=== SUPPLIED DATA ===

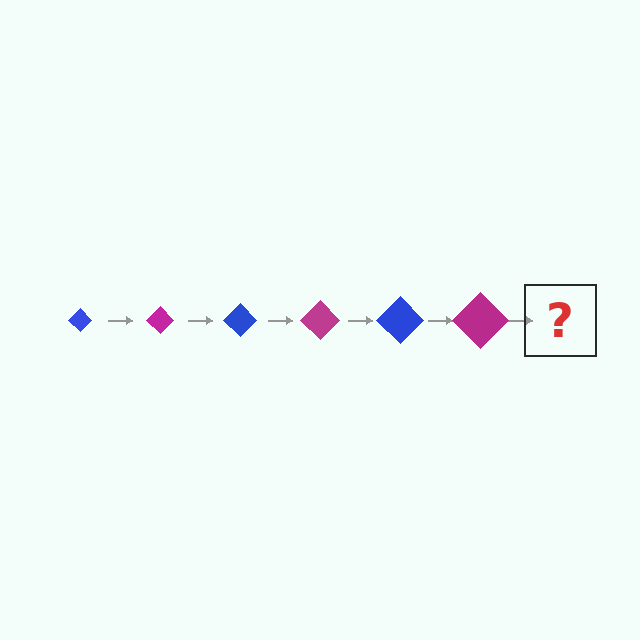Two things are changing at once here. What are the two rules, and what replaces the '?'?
The two rules are that the diamond grows larger each step and the color cycles through blue and magenta. The '?' should be a blue diamond, larger than the previous one.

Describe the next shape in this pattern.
It should be a blue diamond, larger than the previous one.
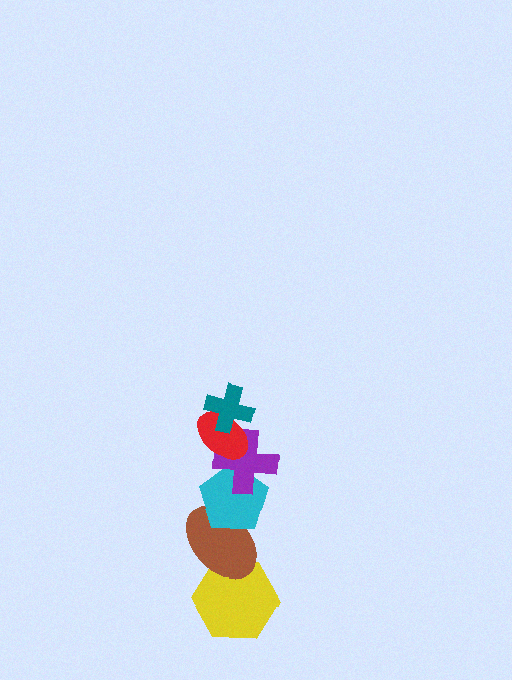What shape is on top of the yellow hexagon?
The brown ellipse is on top of the yellow hexagon.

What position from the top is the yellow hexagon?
The yellow hexagon is 6th from the top.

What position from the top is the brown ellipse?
The brown ellipse is 5th from the top.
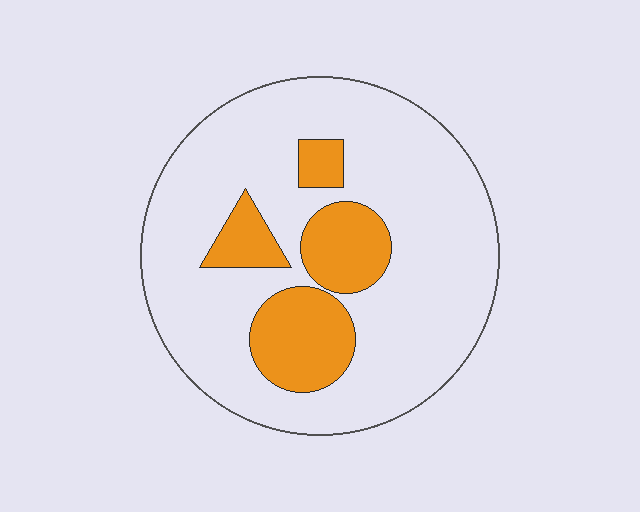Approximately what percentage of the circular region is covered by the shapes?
Approximately 20%.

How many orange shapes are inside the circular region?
4.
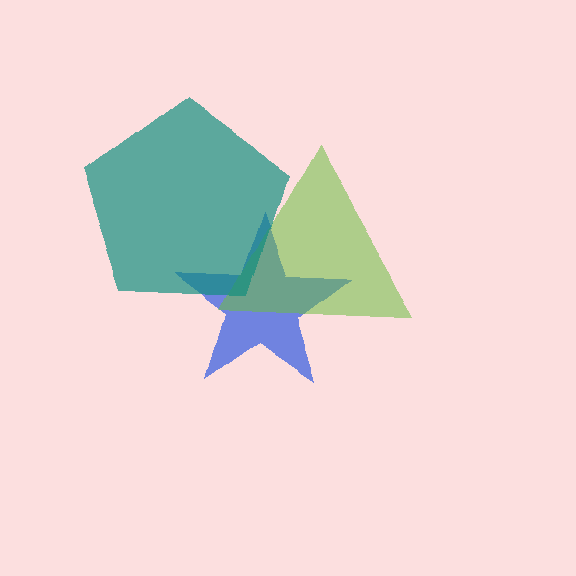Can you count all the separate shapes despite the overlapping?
Yes, there are 3 separate shapes.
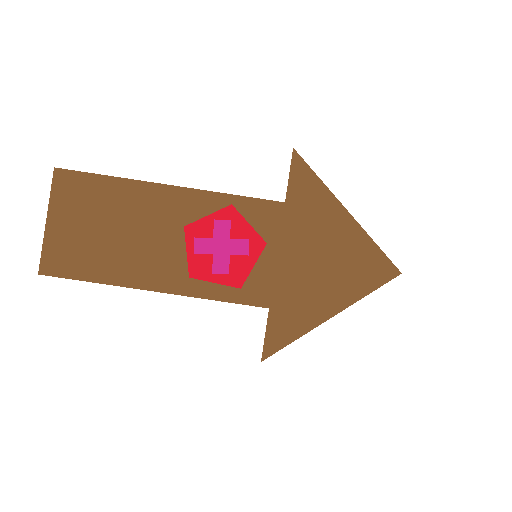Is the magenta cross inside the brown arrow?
Yes.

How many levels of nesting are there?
3.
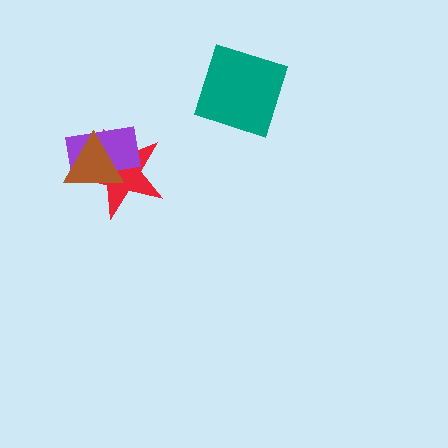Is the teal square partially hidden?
No, no other shape covers it.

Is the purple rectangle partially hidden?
Yes, it is partially covered by another shape.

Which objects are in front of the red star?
2 objects cover part of the red star: the purple rectangle and the brown triangle.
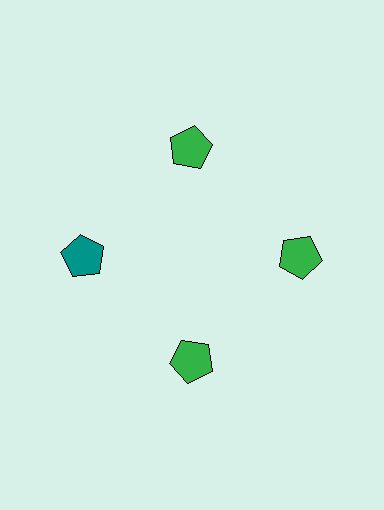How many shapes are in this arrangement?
There are 4 shapes arranged in a ring pattern.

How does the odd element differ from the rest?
It has a different color: teal instead of green.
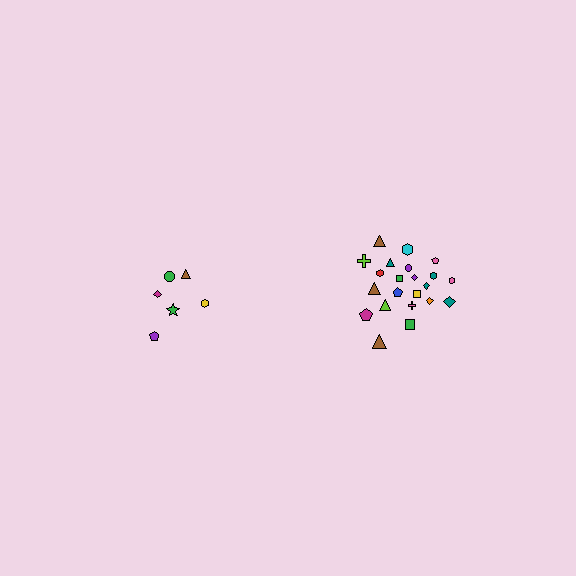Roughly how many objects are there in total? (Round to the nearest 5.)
Roughly 30 objects in total.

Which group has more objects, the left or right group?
The right group.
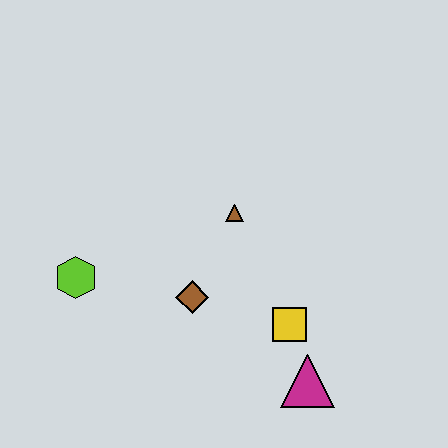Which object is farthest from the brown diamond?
The magenta triangle is farthest from the brown diamond.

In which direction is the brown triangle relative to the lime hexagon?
The brown triangle is to the right of the lime hexagon.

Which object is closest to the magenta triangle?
The yellow square is closest to the magenta triangle.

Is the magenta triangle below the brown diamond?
Yes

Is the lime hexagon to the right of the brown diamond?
No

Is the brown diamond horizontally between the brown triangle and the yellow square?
No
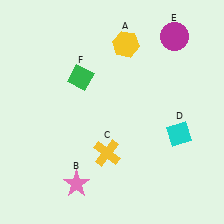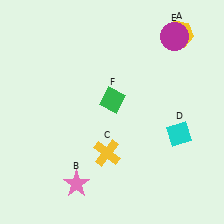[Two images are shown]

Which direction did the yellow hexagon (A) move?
The yellow hexagon (A) moved right.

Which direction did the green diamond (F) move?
The green diamond (F) moved down and to the right.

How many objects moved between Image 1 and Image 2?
2 objects moved between the two images.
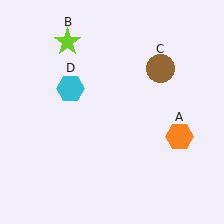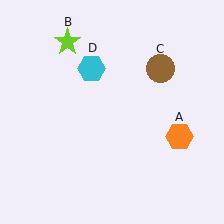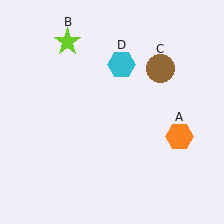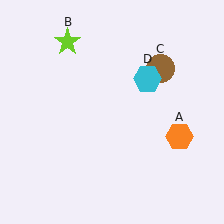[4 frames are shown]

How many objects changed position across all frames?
1 object changed position: cyan hexagon (object D).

===

> _SET TASK_: Copy every record character for character. Skip the pictures.

> _RESULT_:
Two things are changing at once here. What are the two rules, and what replaces the '?'?
The two rules are that the diamond grows larger each step and the color cycles through blue and magenta. The '?' should be a blue diamond, larger than the previous one.

Describe the next shape in this pattern.
It should be a blue diamond, larger than the previous one.
What shape is on top of the yellow hexagon?
The brown ellipse is on top of the yellow hexagon.

What position from the top is the yellow hexagon?
The yellow hexagon is 6th from the top.

What position from the top is the brown ellipse?
The brown ellipse is 5th from the top.
Approximately what percentage of the circular region is covered by the shapes?
Approximately 20%.

How many orange shapes are inside the circular region?
4.
Can you count all the separate shapes despite the overlapping?
Yes, there are 3 separate shapes.
Is the magenta cross inside the brown arrow?
Yes.

How many levels of nesting are there?
3.
Is the teal square partially hidden?
No, no other shape covers it.

Is the purple rectangle partially hidden?
Yes, it is partially covered by another shape.

Which objects are in front of the red star?
2 objects cover part of the red star: the purple rectangle and the brown triangle.
How many shapes are in this arrangement?
There are 4 shapes arranged in a ring pattern.

How does the odd element differ from the rest?
It has a different color: teal instead of green.
Roughly how many objects are there in total? (Round to the nearest 5.)
Roughly 30 objects in total.

Which group has more objects, the left or right group?
The right group.
Which object is farthest from the brown diamond?
The magenta triangle is farthest from the brown diamond.

In which direction is the brown triangle relative to the lime hexagon?
The brown triangle is to the right of the lime hexagon.

Which object is closest to the magenta triangle?
The yellow square is closest to the magenta triangle.

Is the magenta triangle below the brown diamond?
Yes

Is the lime hexagon to the right of the brown diamond?
No

Is the brown diamond horizontally between the brown triangle and the yellow square?
No
[Two images are shown]

Which direction did the yellow hexagon (A) move?
The yellow hexagon (A) moved right.

Which direction did the green diamond (F) move?
The green diamond (F) moved down and to the right.

How many objects moved between Image 1 and Image 2?
2 objects moved between the two images.
[4 frames are shown]

How many objects changed position across all frames?
1 object changed position: cyan hexagon (object D).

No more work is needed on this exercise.